● **What this task involves**:
Strip the pictures and reproduce the rest of the listing exactly.

● **Records from a data collection**:
## start

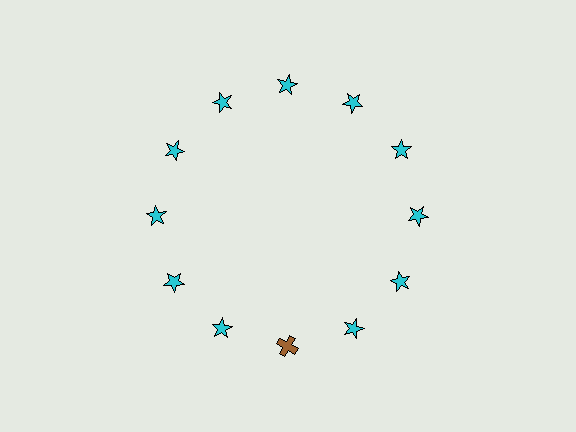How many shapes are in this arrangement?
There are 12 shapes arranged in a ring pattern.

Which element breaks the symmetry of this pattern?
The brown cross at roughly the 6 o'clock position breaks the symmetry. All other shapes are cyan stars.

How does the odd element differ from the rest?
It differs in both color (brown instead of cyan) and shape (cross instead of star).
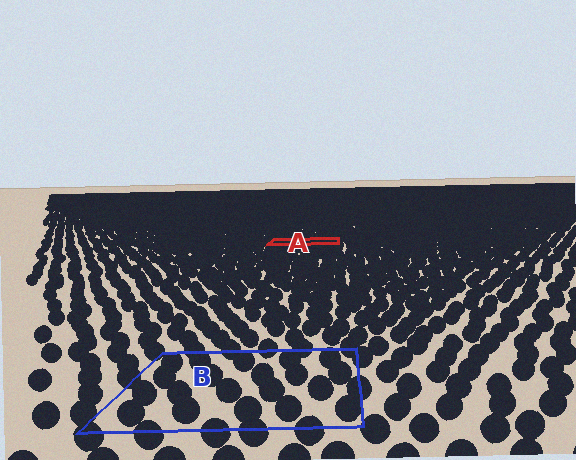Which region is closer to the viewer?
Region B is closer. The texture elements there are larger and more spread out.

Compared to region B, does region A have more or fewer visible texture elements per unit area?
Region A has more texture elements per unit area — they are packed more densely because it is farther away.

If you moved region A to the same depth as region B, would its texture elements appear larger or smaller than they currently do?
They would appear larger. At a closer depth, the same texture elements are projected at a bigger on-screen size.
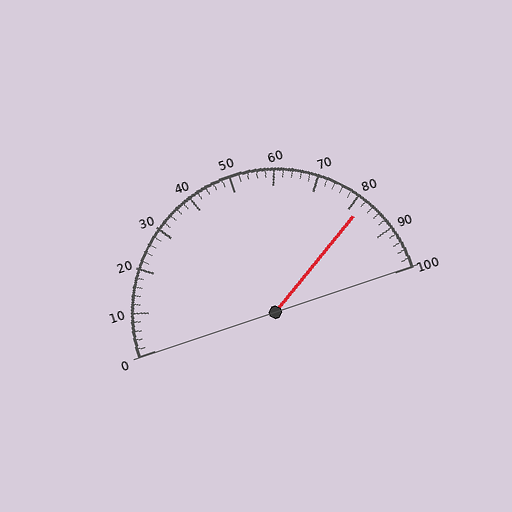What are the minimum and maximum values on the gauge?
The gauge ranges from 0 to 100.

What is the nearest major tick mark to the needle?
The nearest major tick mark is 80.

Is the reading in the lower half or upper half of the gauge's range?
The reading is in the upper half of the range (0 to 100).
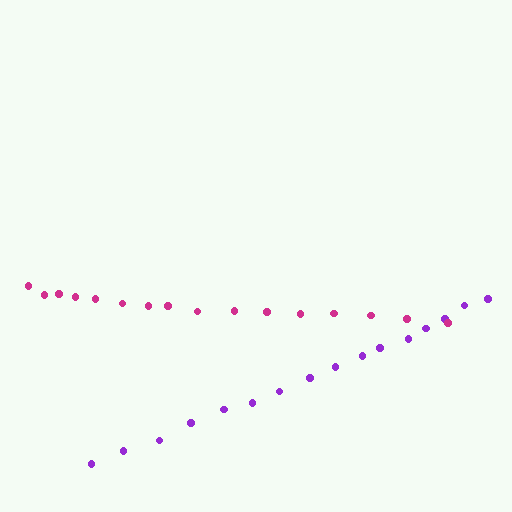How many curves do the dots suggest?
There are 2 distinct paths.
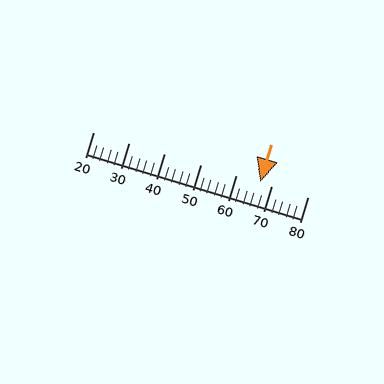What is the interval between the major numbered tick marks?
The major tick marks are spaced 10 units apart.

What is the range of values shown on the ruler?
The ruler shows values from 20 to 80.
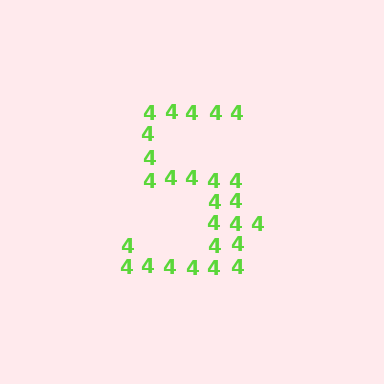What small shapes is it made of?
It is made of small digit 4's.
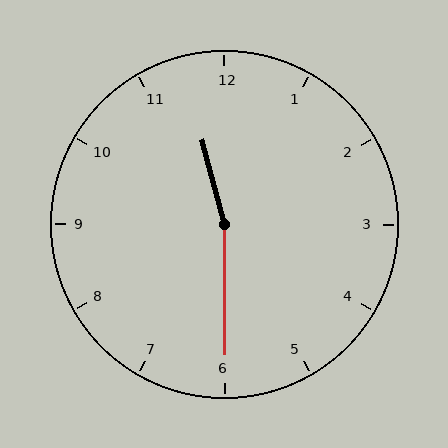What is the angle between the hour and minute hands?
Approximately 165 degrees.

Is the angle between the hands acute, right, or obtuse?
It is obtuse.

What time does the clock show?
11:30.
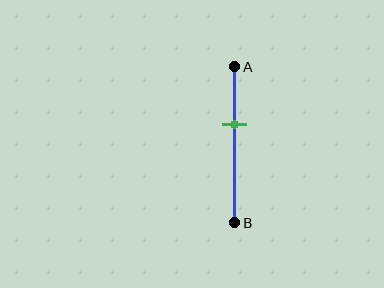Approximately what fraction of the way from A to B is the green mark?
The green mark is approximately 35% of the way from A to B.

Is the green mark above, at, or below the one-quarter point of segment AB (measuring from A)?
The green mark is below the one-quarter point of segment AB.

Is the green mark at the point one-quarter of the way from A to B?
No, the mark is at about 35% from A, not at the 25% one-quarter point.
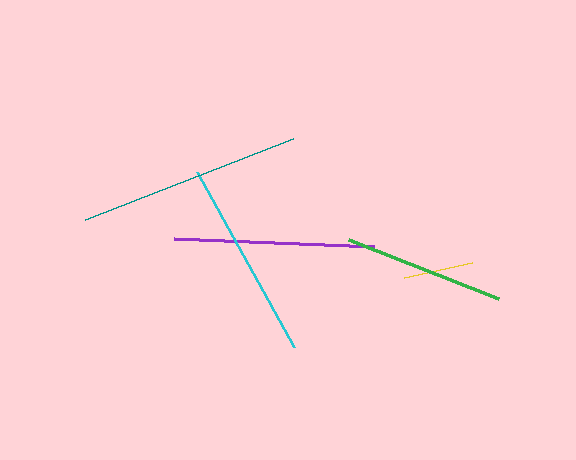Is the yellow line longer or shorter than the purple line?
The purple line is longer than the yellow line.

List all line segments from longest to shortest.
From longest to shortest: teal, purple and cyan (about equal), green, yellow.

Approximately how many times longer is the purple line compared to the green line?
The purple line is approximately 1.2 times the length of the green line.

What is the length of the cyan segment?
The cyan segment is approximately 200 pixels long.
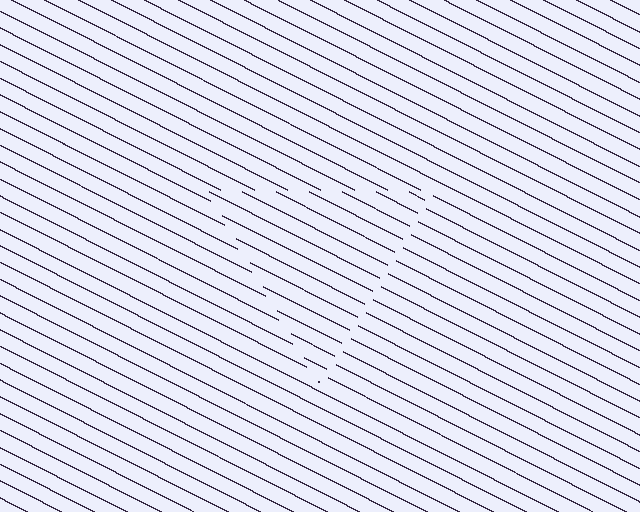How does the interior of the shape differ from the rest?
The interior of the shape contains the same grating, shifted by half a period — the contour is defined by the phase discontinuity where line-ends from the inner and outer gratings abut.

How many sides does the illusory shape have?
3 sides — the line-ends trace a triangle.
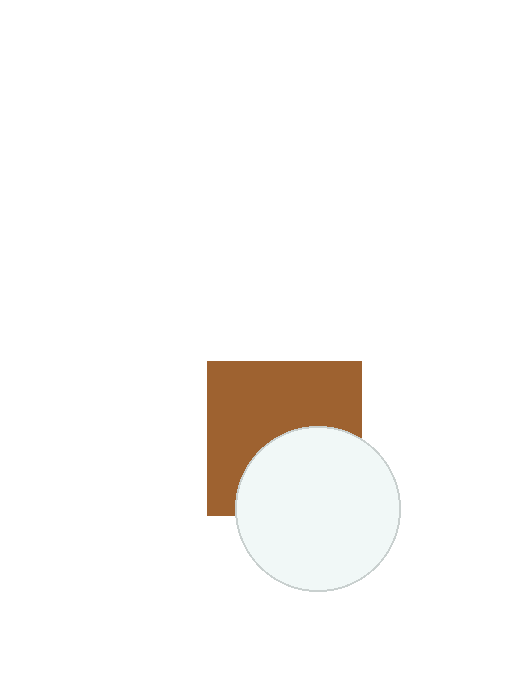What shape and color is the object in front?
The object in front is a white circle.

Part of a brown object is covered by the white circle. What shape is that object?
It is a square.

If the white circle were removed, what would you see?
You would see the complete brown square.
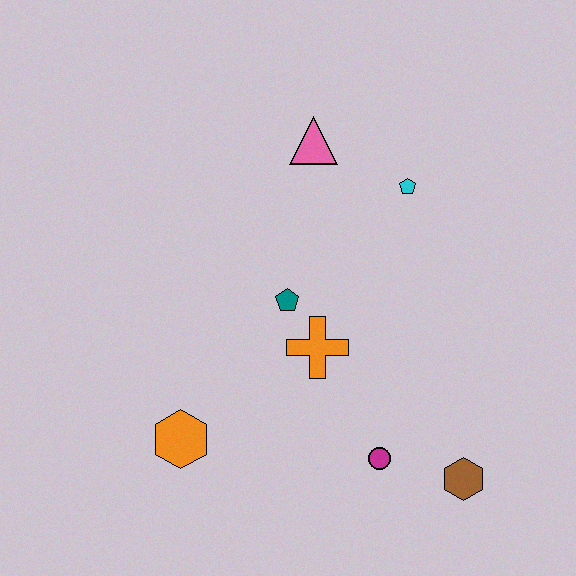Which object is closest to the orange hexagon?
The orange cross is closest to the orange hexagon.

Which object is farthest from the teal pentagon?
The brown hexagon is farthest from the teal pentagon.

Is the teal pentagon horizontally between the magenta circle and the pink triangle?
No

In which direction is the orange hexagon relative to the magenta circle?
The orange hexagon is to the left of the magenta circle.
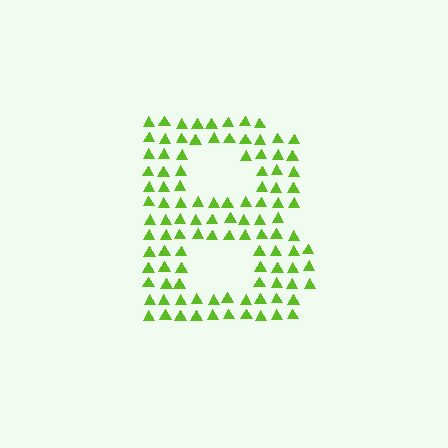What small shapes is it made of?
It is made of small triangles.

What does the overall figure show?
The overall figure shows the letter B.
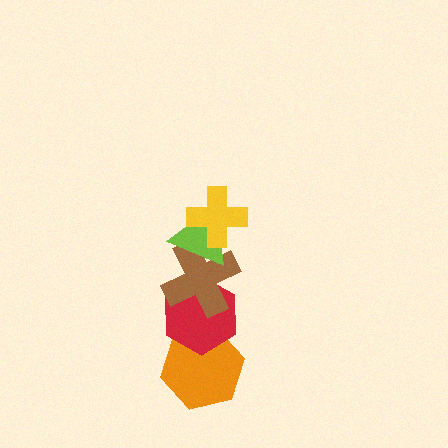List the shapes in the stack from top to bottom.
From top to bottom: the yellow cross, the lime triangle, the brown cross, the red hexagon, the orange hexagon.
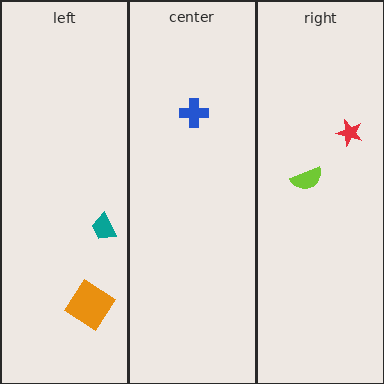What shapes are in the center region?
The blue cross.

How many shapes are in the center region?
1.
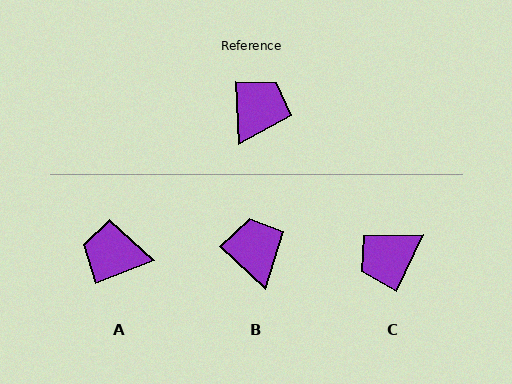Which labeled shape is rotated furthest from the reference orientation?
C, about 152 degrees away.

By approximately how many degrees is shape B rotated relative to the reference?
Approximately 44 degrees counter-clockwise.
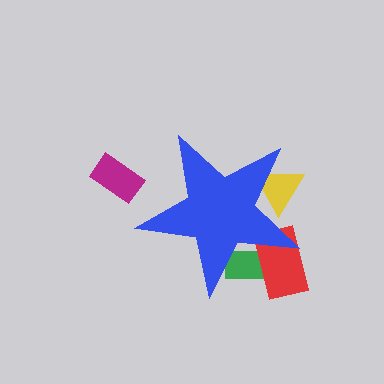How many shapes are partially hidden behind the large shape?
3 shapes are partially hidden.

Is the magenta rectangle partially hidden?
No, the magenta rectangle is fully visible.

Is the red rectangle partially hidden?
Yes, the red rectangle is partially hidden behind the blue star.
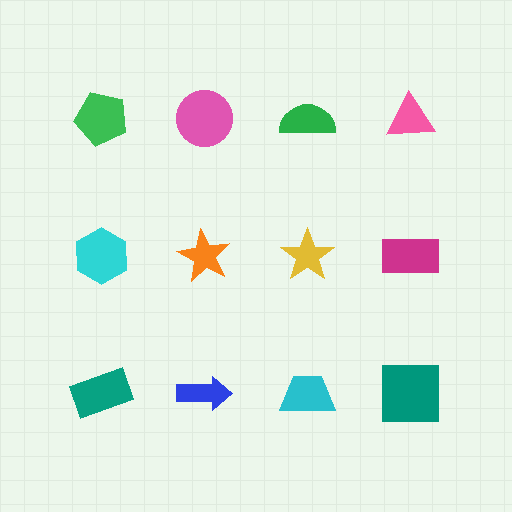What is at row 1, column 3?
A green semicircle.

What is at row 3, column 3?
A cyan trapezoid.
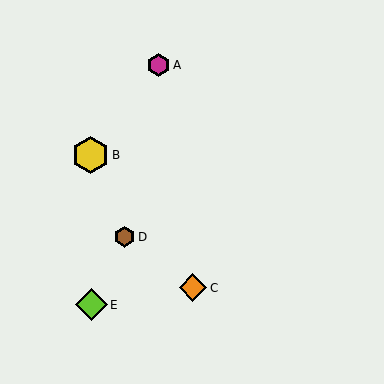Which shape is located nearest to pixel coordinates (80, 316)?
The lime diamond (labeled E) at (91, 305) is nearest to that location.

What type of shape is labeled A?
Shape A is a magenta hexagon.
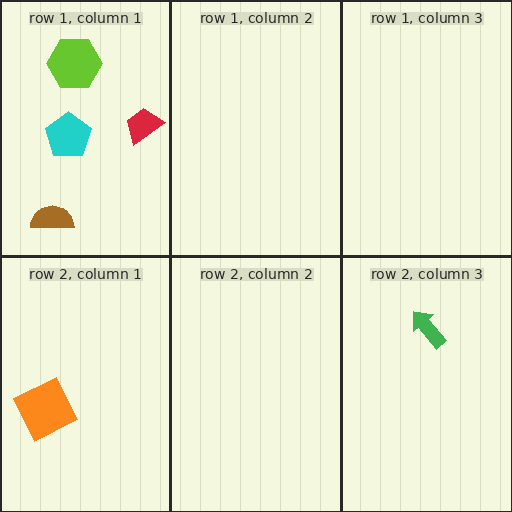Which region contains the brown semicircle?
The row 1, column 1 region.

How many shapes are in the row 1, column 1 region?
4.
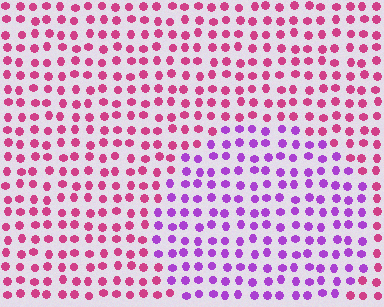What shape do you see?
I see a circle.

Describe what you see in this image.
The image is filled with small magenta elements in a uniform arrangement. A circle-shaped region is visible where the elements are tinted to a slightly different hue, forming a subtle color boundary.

## end

● **The response**:
How many shapes are in this arrangement?
There are 12 shapes arranged in a ring pattern.

Which element breaks the symmetry of this pattern?
The brown cross at roughly the 6 o'clock position breaks the symmetry. All other shapes are cyan stars.

How does the odd element differ from the rest?
It differs in both color (brown instead of cyan) and shape (cross instead of star).
Which region is closer to the viewer?
Region B is closer. The texture elements there are larger and more spread out.

Compared to region B, does region A have more or fewer visible texture elements per unit area?
Region A has more texture elements per unit area — they are packed more densely because it is farther away.

If you moved region A to the same depth as region B, would its texture elements appear larger or smaller than they currently do?
They would appear larger. At a closer depth, the same texture elements are projected at a bigger on-screen size.
What are the minimum and maximum values on the gauge?
The gauge ranges from 0 to 100.

What is the nearest major tick mark to the needle?
The nearest major tick mark is 80.

Is the reading in the lower half or upper half of the gauge's range?
The reading is in the upper half of the range (0 to 100).
How many curves do the dots suggest?
There are 2 distinct paths.
What is the interval between the major numbered tick marks?
The major tick marks are spaced 10 units apart.

What is the range of values shown on the ruler?
The ruler shows values from 20 to 80.
What small shapes is it made of?
It is made of small digit 4's.
What is the angle between the hour and minute hands?
Approximately 165 degrees.

Is the angle between the hands acute, right, or obtuse?
It is obtuse.

What time does the clock show?
11:30.
Approximately what fraction of the way from A to B is the green mark?
The green mark is approximately 35% of the way from A to B.

Is the green mark above, at, or below the one-quarter point of segment AB (measuring from A)?
The green mark is below the one-quarter point of segment AB.

Is the green mark at the point one-quarter of the way from A to B?
No, the mark is at about 35% from A, not at the 25% one-quarter point.
Is the yellow line longer or shorter than the purple line?
The purple line is longer than the yellow line.

List all line segments from longest to shortest.
From longest to shortest: teal, purple and cyan (about equal), green, yellow.

Approximately how many times longer is the purple line compared to the green line?
The purple line is approximately 1.2 times the length of the green line.

What is the length of the cyan segment?
The cyan segment is approximately 200 pixels long.
How does the interior of the shape differ from the rest?
The interior of the shape contains the same grating, shifted by half a period — the contour is defined by the phase discontinuity where line-ends from the inner and outer gratings abut.

How many sides does the illusory shape have?
3 sides — the line-ends trace a triangle.
What shape and color is the object in front?
The object in front is a white circle.

Part of a brown object is covered by the white circle. What shape is that object?
It is a square.

If the white circle were removed, what would you see?
You would see the complete brown square.
Which object is closest to the orange hexagon?
The orange cross is closest to the orange hexagon.

Which object is farthest from the teal pentagon?
The brown hexagon is farthest from the teal pentagon.

Is the teal pentagon horizontally between the magenta circle and the pink triangle?
No

In which direction is the orange hexagon relative to the magenta circle?
The orange hexagon is to the left of the magenta circle.
What small shapes is it made of?
It is made of small triangles.

What does the overall figure show?
The overall figure shows the letter B.
List the shapes in the stack from top to bottom.
From top to bottom: the yellow cross, the lime triangle, the brown cross, the red hexagon, the orange hexagon.
What shapes are in the center region?
The blue cross.

How many shapes are in the center region?
1.
Which labeled shape is rotated furthest from the reference orientation?
C, about 152 degrees away.

By approximately how many degrees is shape B rotated relative to the reference?
Approximately 44 degrees counter-clockwise.
How many shapes are partially hidden behind the large shape?
3 shapes are partially hidden.

Is the magenta rectangle partially hidden?
No, the magenta rectangle is fully visible.

Is the red rectangle partially hidden?
Yes, the red rectangle is partially hidden behind the blue star.
What is at row 1, column 3?
A green semicircle.

What is at row 3, column 3?
A cyan trapezoid.
Which shape is located nearest to pixel coordinates (80, 316)?
The lime diamond (labeled E) at (91, 305) is nearest to that location.

What type of shape is labeled A?
Shape A is a magenta hexagon.
Which region contains the brown semicircle?
The row 1, column 1 region.

How many shapes are in the row 1, column 1 region?
4.
What shape do you see?
I see a circle.

Describe what you see in this image.
The image is filled with small magenta elements in a uniform arrangement. A circle-shaped region is visible where the elements are tinted to a slightly different hue, forming a subtle color boundary.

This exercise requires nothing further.